▶ [Problem] Retype all the records with nothing changed.

Geometry question dataset rows:
◇ ◇ ◇ ◇ ◇ ◇ ◇

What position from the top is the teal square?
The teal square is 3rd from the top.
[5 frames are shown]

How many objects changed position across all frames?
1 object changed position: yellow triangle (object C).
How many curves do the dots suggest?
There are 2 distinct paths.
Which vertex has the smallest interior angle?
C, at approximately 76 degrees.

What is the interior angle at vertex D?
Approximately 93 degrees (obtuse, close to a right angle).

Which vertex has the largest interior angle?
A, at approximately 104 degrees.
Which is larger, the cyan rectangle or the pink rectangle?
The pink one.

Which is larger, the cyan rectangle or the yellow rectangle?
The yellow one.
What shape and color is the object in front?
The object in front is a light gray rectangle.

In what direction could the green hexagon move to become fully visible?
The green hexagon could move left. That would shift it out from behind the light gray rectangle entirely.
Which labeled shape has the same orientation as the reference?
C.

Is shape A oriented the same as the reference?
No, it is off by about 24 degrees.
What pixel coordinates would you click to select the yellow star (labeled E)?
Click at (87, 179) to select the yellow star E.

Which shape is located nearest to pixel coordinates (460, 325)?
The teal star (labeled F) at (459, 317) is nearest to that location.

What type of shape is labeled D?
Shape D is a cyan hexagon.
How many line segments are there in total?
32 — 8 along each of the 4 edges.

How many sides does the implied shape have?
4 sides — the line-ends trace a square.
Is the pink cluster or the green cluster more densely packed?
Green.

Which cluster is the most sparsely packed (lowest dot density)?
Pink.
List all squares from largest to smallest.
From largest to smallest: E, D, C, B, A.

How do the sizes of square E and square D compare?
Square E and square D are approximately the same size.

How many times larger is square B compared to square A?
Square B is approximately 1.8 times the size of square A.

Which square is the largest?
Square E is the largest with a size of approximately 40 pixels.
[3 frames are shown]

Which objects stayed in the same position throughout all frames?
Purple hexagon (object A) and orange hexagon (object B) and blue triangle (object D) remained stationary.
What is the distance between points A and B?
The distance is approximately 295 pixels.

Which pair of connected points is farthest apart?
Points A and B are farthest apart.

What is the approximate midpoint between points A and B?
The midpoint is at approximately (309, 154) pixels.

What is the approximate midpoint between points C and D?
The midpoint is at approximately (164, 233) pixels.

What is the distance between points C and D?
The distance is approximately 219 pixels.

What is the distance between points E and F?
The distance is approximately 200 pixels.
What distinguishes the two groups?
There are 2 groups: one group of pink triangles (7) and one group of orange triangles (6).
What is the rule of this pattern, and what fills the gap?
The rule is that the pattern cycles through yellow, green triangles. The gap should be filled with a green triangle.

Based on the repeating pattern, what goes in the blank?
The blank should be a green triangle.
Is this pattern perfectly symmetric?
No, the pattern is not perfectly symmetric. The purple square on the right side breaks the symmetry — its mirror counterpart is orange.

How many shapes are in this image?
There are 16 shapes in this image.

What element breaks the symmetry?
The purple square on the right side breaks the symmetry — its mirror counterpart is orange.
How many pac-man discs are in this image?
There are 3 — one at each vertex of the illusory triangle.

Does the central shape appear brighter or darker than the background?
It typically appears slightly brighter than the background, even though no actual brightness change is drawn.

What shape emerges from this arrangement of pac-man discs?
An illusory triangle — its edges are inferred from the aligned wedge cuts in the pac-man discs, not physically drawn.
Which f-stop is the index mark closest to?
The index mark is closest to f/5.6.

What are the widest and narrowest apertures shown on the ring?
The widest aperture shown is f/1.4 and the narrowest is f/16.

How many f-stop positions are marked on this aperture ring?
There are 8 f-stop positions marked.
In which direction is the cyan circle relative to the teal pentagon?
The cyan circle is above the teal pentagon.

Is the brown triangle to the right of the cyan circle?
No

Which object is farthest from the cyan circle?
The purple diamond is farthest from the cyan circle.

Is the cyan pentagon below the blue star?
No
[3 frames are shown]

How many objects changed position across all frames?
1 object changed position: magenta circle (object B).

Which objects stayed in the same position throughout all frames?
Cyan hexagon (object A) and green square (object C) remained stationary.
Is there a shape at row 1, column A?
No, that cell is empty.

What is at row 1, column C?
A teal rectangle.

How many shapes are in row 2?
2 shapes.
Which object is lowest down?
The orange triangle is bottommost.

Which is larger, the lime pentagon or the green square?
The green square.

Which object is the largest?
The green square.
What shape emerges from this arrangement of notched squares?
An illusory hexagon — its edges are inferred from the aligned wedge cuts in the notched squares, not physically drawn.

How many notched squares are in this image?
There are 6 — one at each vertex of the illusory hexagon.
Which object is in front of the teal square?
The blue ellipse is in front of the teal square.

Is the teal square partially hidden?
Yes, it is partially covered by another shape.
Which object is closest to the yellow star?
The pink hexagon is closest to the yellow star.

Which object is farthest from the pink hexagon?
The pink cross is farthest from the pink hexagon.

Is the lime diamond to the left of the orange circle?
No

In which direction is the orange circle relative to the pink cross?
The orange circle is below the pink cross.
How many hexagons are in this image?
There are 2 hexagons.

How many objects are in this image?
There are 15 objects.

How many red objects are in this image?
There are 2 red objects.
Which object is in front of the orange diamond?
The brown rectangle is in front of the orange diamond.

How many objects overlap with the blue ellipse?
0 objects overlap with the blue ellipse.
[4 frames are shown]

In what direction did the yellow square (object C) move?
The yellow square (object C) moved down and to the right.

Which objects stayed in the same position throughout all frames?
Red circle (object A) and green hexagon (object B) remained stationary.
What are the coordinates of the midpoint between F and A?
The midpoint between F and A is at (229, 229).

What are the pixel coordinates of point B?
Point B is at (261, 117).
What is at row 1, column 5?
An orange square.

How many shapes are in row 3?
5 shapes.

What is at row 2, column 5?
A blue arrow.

◇ ◇ ◇ ◇ ◇ ◇ ◇

▶ [Task output]
What position from the top is the teal square?
The teal square is 3rd from the top.
[5 frames are shown]

How many objects changed position across all frames?
1 object changed position: yellow triangle (object C).
How many curves do the dots suggest?
There are 2 distinct paths.
Which vertex has the smallest interior angle?
C, at approximately 76 degrees.

What is the interior angle at vertex D?
Approximately 93 degrees (obtuse, close to a right angle).

Which vertex has the largest interior angle?
A, at approximately 104 degrees.
Which is larger, the cyan rectangle or the pink rectangle?
The pink one.

Which is larger, the cyan rectangle or the yellow rectangle?
The yellow one.
What shape and color is the object in front?
The object in front is a light gray rectangle.

In what direction could the green hexagon move to become fully visible?
The green hexagon could move left. That would shift it out from behind the light gray rectangle entirely.
Which labeled shape has the same orientation as the reference?
C.

Is shape A oriented the same as the reference?
No, it is off by about 24 degrees.
What pixel coordinates would you click to select the yellow star (labeled E)?
Click at (87, 179) to select the yellow star E.

Which shape is located nearest to pixel coordinates (460, 325)?
The teal star (labeled F) at (459, 317) is nearest to that location.

What type of shape is labeled D?
Shape D is a cyan hexagon.
How many line segments are there in total?
32 — 8 along each of the 4 edges.

How many sides does the implied shape have?
4 sides — the line-ends trace a square.
Is the pink cluster or the green cluster more densely packed?
Green.

Which cluster is the most sparsely packed (lowest dot density)?
Pink.
List all squares from largest to smallest.
From largest to smallest: E, D, C, B, A.

How do the sizes of square E and square D compare?
Square E and square D are approximately the same size.

How many times larger is square B compared to square A?
Square B is approximately 1.8 times the size of square A.

Which square is the largest?
Square E is the largest with a size of approximately 40 pixels.
[3 frames are shown]

Which objects stayed in the same position throughout all frames?
Purple hexagon (object A) and orange hexagon (object B) and blue triangle (object D) remained stationary.
What is the distance between points A and B?
The distance is approximately 295 pixels.

Which pair of connected points is farthest apart?
Points A and B are farthest apart.

What is the approximate midpoint between points A and B?
The midpoint is at approximately (309, 154) pixels.

What is the approximate midpoint between points C and D?
The midpoint is at approximately (164, 233) pixels.

What is the distance between points C and D?
The distance is approximately 219 pixels.

What is the distance between points E and F?
The distance is approximately 200 pixels.
What distinguishes the two groups?
There are 2 groups: one group of pink triangles (7) and one group of orange triangles (6).
What is the rule of this pattern, and what fills the gap?
The rule is that the pattern cycles through yellow, green triangles. The gap should be filled with a green triangle.

Based on the repeating pattern, what goes in the blank?
The blank should be a green triangle.
Is this pattern perfectly symmetric?
No, the pattern is not perfectly symmetric. The purple square on the right side breaks the symmetry — its mirror counterpart is orange.

How many shapes are in this image?
There are 16 shapes in this image.

What element breaks the symmetry?
The purple square on the right side breaks the symmetry — its mirror counterpart is orange.
How many pac-man discs are in this image?
There are 3 — one at each vertex of the illusory triangle.

Does the central shape appear brighter or darker than the background?
It typically appears slightly brighter than the background, even though no actual brightness change is drawn.

What shape emerges from this arrangement of pac-man discs?
An illusory triangle — its edges are inferred from the aligned wedge cuts in the pac-man discs, not physically drawn.
Which f-stop is the index mark closest to?
The index mark is closest to f/5.6.

What are the widest and narrowest apertures shown on the ring?
The widest aperture shown is f/1.4 and the narrowest is f/16.

How many f-stop positions are marked on this aperture ring?
There are 8 f-stop positions marked.
In which direction is the cyan circle relative to the teal pentagon?
The cyan circle is above the teal pentagon.

Is the brown triangle to the right of the cyan circle?
No

Which object is farthest from the cyan circle?
The purple diamond is farthest from the cyan circle.

Is the cyan pentagon below the blue star?
No
[3 frames are shown]

How many objects changed position across all frames?
1 object changed position: magenta circle (object B).

Which objects stayed in the same position throughout all frames?
Cyan hexagon (object A) and green square (object C) remained stationary.
Is there a shape at row 1, column A?
No, that cell is empty.

What is at row 1, column C?
A teal rectangle.

How many shapes are in row 2?
2 shapes.
Which object is lowest down?
The orange triangle is bottommost.

Which is larger, the lime pentagon or the green square?
The green square.

Which object is the largest?
The green square.
What shape emerges from this arrangement of notched squares?
An illusory hexagon — its edges are inferred from the aligned wedge cuts in the notched squares, not physically drawn.

How many notched squares are in this image?
There are 6 — one at each vertex of the illusory hexagon.
Which object is in front of the teal square?
The blue ellipse is in front of the teal square.

Is the teal square partially hidden?
Yes, it is partially covered by another shape.
Which object is closest to the yellow star?
The pink hexagon is closest to the yellow star.

Which object is farthest from the pink hexagon?
The pink cross is farthest from the pink hexagon.

Is the lime diamond to the left of the orange circle?
No

In which direction is the orange circle relative to the pink cross?
The orange circle is below the pink cross.
How many hexagons are in this image?
There are 2 hexagons.

How many objects are in this image?
There are 15 objects.

How many red objects are in this image?
There are 2 red objects.
Which object is in front of the orange diamond?
The brown rectangle is in front of the orange diamond.

How many objects overlap with the blue ellipse?
0 objects overlap with the blue ellipse.
[4 frames are shown]

In what direction did the yellow square (object C) move?
The yellow square (object C) moved down and to the right.

Which objects stayed in the same position throughout all frames?
Red circle (object A) and green hexagon (object B) remained stationary.
What are the coordinates of the midpoint between F and A?
The midpoint between F and A is at (229, 229).

What are the pixel coordinates of point B?
Point B is at (261, 117).
What is at row 1, column 5?
An orange square.

How many shapes are in row 3?
5 shapes.

What is at row 2, column 5?
A blue arrow.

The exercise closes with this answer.